[START OF PROVIDED ENTRIES]

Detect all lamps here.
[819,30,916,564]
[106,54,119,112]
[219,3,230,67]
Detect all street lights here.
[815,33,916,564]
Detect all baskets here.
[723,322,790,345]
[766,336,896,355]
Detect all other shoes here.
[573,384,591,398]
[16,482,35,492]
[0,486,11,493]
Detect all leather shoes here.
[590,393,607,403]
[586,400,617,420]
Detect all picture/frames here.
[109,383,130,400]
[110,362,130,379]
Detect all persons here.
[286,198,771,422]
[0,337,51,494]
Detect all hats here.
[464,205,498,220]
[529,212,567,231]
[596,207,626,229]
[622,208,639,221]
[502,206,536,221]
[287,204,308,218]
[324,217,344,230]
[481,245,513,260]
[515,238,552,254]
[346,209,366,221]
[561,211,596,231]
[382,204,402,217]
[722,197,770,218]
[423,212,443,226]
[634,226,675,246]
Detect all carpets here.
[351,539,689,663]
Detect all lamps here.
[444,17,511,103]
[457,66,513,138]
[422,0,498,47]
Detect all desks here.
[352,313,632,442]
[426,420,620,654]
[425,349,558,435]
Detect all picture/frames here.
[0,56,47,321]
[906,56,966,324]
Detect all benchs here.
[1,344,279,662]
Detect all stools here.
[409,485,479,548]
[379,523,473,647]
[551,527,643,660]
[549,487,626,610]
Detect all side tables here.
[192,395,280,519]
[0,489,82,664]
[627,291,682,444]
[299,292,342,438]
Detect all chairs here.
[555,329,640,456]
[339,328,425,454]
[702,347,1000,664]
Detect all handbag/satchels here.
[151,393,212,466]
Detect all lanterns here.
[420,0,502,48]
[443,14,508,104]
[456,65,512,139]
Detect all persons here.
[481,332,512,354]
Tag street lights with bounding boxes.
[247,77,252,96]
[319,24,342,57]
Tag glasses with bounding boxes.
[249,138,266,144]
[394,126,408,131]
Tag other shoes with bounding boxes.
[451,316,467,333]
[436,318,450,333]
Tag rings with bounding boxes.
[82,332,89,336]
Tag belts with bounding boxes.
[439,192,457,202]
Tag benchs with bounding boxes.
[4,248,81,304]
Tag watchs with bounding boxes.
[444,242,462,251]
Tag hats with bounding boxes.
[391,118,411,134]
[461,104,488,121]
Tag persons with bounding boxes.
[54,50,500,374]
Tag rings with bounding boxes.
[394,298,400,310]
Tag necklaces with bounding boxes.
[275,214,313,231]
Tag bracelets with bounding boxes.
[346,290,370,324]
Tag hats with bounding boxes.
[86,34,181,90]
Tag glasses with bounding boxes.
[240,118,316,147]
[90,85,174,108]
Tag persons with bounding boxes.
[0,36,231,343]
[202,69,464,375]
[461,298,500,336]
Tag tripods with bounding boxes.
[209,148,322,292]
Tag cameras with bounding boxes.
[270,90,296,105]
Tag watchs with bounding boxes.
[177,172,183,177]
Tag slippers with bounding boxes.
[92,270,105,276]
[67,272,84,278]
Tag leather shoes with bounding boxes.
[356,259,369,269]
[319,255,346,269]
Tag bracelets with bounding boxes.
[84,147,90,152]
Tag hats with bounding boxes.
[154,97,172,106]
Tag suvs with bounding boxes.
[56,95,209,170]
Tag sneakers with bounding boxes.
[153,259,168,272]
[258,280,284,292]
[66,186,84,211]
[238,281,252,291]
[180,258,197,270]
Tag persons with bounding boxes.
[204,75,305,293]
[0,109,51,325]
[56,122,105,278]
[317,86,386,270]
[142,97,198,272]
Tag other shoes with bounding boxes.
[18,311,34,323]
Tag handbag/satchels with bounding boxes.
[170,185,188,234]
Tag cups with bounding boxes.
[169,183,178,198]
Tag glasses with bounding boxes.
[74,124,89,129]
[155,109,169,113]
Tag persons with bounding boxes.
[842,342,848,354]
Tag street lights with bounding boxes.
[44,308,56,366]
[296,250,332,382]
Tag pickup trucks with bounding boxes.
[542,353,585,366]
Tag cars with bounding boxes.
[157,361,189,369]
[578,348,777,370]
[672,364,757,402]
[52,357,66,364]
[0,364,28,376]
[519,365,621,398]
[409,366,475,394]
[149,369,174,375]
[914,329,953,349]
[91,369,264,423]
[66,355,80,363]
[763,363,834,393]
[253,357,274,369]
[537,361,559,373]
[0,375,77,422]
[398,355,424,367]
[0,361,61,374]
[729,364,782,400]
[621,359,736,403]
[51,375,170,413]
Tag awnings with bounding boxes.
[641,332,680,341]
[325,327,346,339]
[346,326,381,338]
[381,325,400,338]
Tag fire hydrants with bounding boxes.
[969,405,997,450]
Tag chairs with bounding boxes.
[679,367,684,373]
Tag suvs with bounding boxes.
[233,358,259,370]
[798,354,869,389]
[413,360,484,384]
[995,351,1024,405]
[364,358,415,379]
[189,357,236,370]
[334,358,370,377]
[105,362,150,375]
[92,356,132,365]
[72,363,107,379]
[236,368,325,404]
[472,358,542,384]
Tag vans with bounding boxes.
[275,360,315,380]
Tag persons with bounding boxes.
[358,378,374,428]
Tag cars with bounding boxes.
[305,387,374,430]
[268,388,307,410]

[END OF PROVIDED ENTRIES]

Copy the entire listing above word for word, keeping every line in its original order.

(THE ANSWER)
Detect all lamps here.
[819,30,916,564]
[106,54,119,112]
[219,3,230,67]
Detect all street lights here.
[815,33,916,564]
Detect all baskets here.
[723,322,790,345]
[766,336,896,355]
Detect all other shoes here.
[573,384,591,398]
[16,482,35,492]
[0,486,11,493]
Detect all leather shoes here.
[590,393,607,403]
[586,400,617,420]
Detect all picture/frames here.
[109,383,130,400]
[110,362,130,379]
Detect all persons here.
[286,198,771,422]
[0,337,51,494]
Detect all hats here.
[464,205,498,220]
[529,212,567,231]
[596,207,626,229]
[622,208,639,221]
[502,206,536,221]
[287,204,308,218]
[324,217,344,230]
[481,245,513,260]
[515,238,552,254]
[346,209,366,221]
[561,211,596,231]
[382,204,402,217]
[722,197,770,218]
[423,212,443,226]
[634,226,675,246]
Detect all carpets here.
[351,539,689,663]
Detect all lamps here.
[444,17,511,103]
[457,66,513,138]
[422,0,498,47]
Detect all desks here.
[352,313,632,442]
[426,420,620,654]
[425,349,558,435]
Detect all picture/frames here.
[0,56,47,321]
[906,56,966,324]
Detect all benchs here.
[1,344,279,662]
Detect all stools here.
[409,485,479,548]
[379,523,473,647]
[551,527,643,660]
[549,487,626,610]
Detect all side tables here.
[192,395,280,519]
[0,489,82,664]
[627,291,682,444]
[299,292,342,438]
Detect all chairs here.
[555,329,640,456]
[339,328,425,454]
[702,347,1000,664]
Detect all handbag/satchels here.
[151,393,212,466]
Detect all lanterns here.
[420,0,502,48]
[443,14,508,104]
[456,65,512,139]
Detect all persons here.
[481,332,512,354]
Tag street lights with bounding boxes.
[247,77,252,96]
[319,24,342,57]
Tag glasses with bounding boxes.
[249,138,266,144]
[394,126,408,131]
Tag other shoes with bounding boxes.
[451,316,467,333]
[436,318,450,333]
Tag rings with bounding boxes.
[82,332,89,336]
Tag belts with bounding boxes.
[439,192,457,202]
Tag benchs with bounding boxes.
[4,248,81,304]
Tag watchs with bounding boxes.
[444,242,462,251]
Tag hats with bounding boxes.
[391,118,411,134]
[461,104,488,121]
Tag persons with bounding boxes.
[54,50,500,374]
Tag rings with bounding boxes.
[394,298,400,310]
Tag necklaces with bounding boxes.
[275,214,313,231]
Tag bracelets with bounding boxes.
[346,290,370,324]
Tag hats with bounding boxes.
[86,34,181,90]
Tag glasses with bounding boxes.
[240,118,316,147]
[90,85,174,108]
Tag persons with bounding boxes.
[0,36,231,343]
[202,69,464,375]
[461,298,500,336]
Tag tripods with bounding boxes.
[209,148,322,292]
Tag cameras with bounding boxes.
[270,90,296,105]
Tag watchs with bounding boxes.
[177,172,183,177]
Tag slippers with bounding boxes.
[92,270,105,276]
[67,272,84,278]
Tag leather shoes with bounding boxes.
[356,259,369,269]
[319,255,346,269]
Tag bracelets with bounding boxes.
[84,147,90,152]
Tag hats with bounding boxes.
[154,97,172,106]
Tag suvs with bounding boxes.
[56,95,209,170]
Tag sneakers with bounding boxes.
[153,259,168,272]
[258,280,284,292]
[66,186,84,211]
[238,281,252,291]
[180,258,197,270]
Tag persons with bounding boxes.
[204,75,305,293]
[0,109,51,325]
[56,122,105,278]
[317,86,386,270]
[142,97,198,272]
Tag other shoes with bounding boxes.
[18,311,34,323]
Tag handbag/satchels with bounding boxes.
[170,185,188,234]
Tag cups with bounding boxes.
[169,183,178,198]
Tag glasses with bounding boxes.
[74,124,89,129]
[155,109,169,113]
Tag persons with bounding boxes.
[842,342,848,354]
Tag street lights with bounding boxes.
[44,308,56,366]
[296,250,332,382]
Tag pickup trucks with bounding boxes.
[542,353,585,366]
Tag cars with bounding boxes.
[157,361,189,369]
[578,348,777,370]
[672,364,757,402]
[52,357,66,364]
[0,364,28,376]
[519,365,621,398]
[409,366,475,394]
[149,369,174,375]
[914,329,953,349]
[91,369,264,423]
[66,355,80,363]
[763,363,834,393]
[253,357,274,369]
[537,361,559,373]
[0,375,77,422]
[398,355,424,367]
[0,361,61,374]
[729,364,782,400]
[621,359,736,403]
[51,375,170,413]
Tag awnings with bounding boxes.
[641,332,680,341]
[325,327,346,339]
[346,326,381,338]
[381,325,400,338]
Tag fire hydrants with bounding boxes.
[969,405,997,450]
Tag chairs with bounding boxes.
[679,367,684,373]
Tag suvs with bounding boxes.
[233,358,259,370]
[798,354,869,389]
[413,360,484,384]
[995,351,1024,405]
[364,358,415,379]
[189,357,236,370]
[334,358,370,377]
[105,362,150,375]
[92,356,132,365]
[72,363,107,379]
[236,368,325,404]
[472,358,542,384]
Tag vans with bounding boxes.
[275,360,315,380]
Tag persons with bounding boxes.
[358,378,374,428]
Tag cars with bounding boxes.
[305,387,374,430]
[268,388,307,410]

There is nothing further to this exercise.